Source records
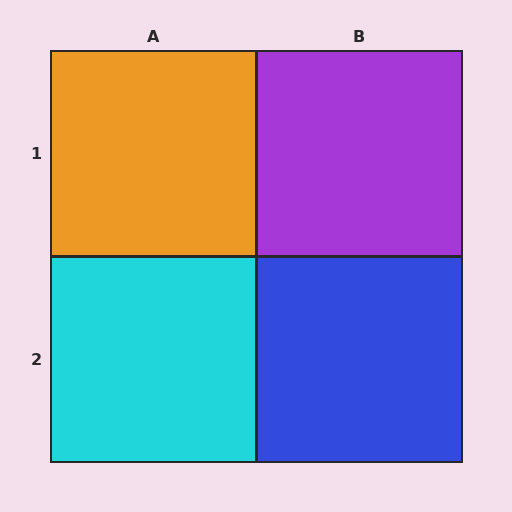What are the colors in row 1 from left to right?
Orange, purple.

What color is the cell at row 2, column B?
Blue.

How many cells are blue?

* HOW TO COMPLETE THIS TASK: Each line of the records above must be repeated exactly, but no picture belongs in the copy.

* SOLVED EXERCISE:
What are the colors in row 1 from left to right?
Orange, purple.

What color is the cell at row 2, column B?
Blue.

How many cells are blue?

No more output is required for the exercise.